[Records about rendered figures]
*-*-*

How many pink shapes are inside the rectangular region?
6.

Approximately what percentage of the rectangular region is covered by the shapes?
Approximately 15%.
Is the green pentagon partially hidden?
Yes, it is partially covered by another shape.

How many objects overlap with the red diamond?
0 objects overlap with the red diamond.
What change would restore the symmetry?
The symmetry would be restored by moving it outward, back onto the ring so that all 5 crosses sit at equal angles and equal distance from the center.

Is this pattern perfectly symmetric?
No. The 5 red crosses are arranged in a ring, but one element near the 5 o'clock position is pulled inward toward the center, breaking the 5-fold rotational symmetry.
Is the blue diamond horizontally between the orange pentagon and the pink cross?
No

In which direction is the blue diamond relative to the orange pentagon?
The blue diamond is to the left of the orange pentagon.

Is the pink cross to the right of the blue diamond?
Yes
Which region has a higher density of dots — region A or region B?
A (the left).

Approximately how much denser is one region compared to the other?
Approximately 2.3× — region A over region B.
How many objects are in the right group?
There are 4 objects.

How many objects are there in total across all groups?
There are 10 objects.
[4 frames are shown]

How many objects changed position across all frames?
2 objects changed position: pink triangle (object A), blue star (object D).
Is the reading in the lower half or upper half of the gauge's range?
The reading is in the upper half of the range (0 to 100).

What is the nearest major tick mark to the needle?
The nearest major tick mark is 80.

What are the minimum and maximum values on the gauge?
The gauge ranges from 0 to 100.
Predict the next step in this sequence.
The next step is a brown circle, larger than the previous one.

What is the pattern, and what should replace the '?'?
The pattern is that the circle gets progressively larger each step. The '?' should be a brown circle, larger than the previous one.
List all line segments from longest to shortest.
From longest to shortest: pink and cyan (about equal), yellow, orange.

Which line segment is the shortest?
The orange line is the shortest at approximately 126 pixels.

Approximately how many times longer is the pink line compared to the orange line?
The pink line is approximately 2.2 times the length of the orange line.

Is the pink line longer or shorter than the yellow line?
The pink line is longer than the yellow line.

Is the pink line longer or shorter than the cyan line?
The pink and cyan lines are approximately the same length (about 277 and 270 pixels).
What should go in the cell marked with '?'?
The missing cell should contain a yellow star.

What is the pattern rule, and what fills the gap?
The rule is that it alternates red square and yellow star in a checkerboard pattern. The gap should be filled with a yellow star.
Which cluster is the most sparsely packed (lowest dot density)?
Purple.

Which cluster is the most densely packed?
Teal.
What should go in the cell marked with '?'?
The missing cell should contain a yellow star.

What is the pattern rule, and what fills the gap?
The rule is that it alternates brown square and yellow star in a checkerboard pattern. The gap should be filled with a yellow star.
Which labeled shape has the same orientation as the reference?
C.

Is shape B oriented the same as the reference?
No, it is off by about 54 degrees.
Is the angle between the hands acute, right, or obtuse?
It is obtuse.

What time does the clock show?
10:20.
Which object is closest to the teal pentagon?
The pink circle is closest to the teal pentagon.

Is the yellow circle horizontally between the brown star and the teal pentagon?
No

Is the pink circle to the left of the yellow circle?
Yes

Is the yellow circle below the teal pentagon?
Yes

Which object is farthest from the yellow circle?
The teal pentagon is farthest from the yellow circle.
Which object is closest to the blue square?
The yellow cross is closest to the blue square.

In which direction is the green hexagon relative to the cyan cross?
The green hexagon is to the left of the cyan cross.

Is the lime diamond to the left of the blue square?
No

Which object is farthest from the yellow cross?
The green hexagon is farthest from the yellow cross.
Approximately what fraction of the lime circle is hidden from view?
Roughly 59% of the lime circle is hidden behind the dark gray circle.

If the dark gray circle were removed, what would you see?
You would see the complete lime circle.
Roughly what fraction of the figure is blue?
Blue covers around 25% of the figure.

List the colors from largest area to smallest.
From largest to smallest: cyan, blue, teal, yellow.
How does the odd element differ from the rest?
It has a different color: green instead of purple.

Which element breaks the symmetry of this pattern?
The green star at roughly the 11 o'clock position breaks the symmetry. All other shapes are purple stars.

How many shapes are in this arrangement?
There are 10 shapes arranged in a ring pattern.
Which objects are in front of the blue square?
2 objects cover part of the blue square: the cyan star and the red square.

*-*-*

### What needs to be done
Write out the records shown above, exactly as they appear.

### In response
How many pink shapes are inside the rectangular region?
6.

Approximately what percentage of the rectangular region is covered by the shapes?
Approximately 15%.
Is the green pentagon partially hidden?
Yes, it is partially covered by another shape.

How many objects overlap with the red diamond?
0 objects overlap with the red diamond.
What change would restore the symmetry?
The symmetry would be restored by moving it outward, back onto the ring so that all 5 crosses sit at equal angles and equal distance from the center.

Is this pattern perfectly symmetric?
No. The 5 red crosses are arranged in a ring, but one element near the 5 o'clock position is pulled inward toward the center, breaking the 5-fold rotational symmetry.
Is the blue diamond horizontally between the orange pentagon and the pink cross?
No

In which direction is the blue diamond relative to the orange pentagon?
The blue diamond is to the left of the orange pentagon.

Is the pink cross to the right of the blue diamond?
Yes
Which region has a higher density of dots — region A or region B?
A (the left).

Approximately how much denser is one region compared to the other?
Approximately 2.3× — region A over region B.
How many objects are in the right group?
There are 4 objects.

How many objects are there in total across all groups?
There are 10 objects.
[4 frames are shown]

How many objects changed position across all frames?
2 objects changed position: pink triangle (object A), blue star (object D).
Is the reading in the lower half or upper half of the gauge's range?
The reading is in the upper half of the range (0 to 100).

What is the nearest major tick mark to the needle?
The nearest major tick mark is 80.

What are the minimum and maximum values on the gauge?
The gauge ranges from 0 to 100.
Predict the next step in this sequence.
The next step is a brown circle, larger than the previous one.

What is the pattern, and what should replace the '?'?
The pattern is that the circle gets progressively larger each step. The '?' should be a brown circle, larger than the previous one.
List all line segments from longest to shortest.
From longest to shortest: pink and cyan (about equal), yellow, orange.

Which line segment is the shortest?
The orange line is the shortest at approximately 126 pixels.

Approximately how many times longer is the pink line compared to the orange line?
The pink line is approximately 2.2 times the length of the orange line.

Is the pink line longer or shorter than the yellow line?
The pink line is longer than the yellow line.

Is the pink line longer or shorter than the cyan line?
The pink and cyan lines are approximately the same length (about 277 and 270 pixels).
What should go in the cell marked with '?'?
The missing cell should contain a yellow star.

What is the pattern rule, and what fills the gap?
The rule is that it alternates red square and yellow star in a checkerboard pattern. The gap should be filled with a yellow star.
Which cluster is the most sparsely packed (lowest dot density)?
Purple.

Which cluster is the most densely packed?
Teal.
What should go in the cell marked with '?'?
The missing cell should contain a yellow star.

What is the pattern rule, and what fills the gap?
The rule is that it alternates brown square and yellow star in a checkerboard pattern. The gap should be filled with a yellow star.
Which labeled shape has the same orientation as the reference?
C.

Is shape B oriented the same as the reference?
No, it is off by about 54 degrees.
Is the angle between the hands acute, right, or obtuse?
It is obtuse.

What time does the clock show?
10:20.
Which object is closest to the teal pentagon?
The pink circle is closest to the teal pentagon.

Is the yellow circle horizontally between the brown star and the teal pentagon?
No

Is the pink circle to the left of the yellow circle?
Yes

Is the yellow circle below the teal pentagon?
Yes

Which object is farthest from the yellow circle?
The teal pentagon is farthest from the yellow circle.
Which object is closest to the blue square?
The yellow cross is closest to the blue square.

In which direction is the green hexagon relative to the cyan cross?
The green hexagon is to the left of the cyan cross.

Is the lime diamond to the left of the blue square?
No

Which object is farthest from the yellow cross?
The green hexagon is farthest from the yellow cross.
Approximately what fraction of the lime circle is hidden from view?
Roughly 59% of the lime circle is hidden behind the dark gray circle.

If the dark gray circle were removed, what would you see?
You would see the complete lime circle.
Roughly what fraction of the figure is blue?
Blue covers around 25% of the figure.

List the colors from largest area to smallest.
From largest to smallest: cyan, blue, teal, yellow.
How does the odd element differ from the rest?
It has a different color: green instead of purple.

Which element breaks the symmetry of this pattern?
The green star at roughly the 11 o'clock position breaks the symmetry. All other shapes are purple stars.

How many shapes are in this arrangement?
There are 10 shapes arranged in a ring pattern.
Which objects are in front of the blue square?
2 objects cover part of the blue square: the cyan star and the red square.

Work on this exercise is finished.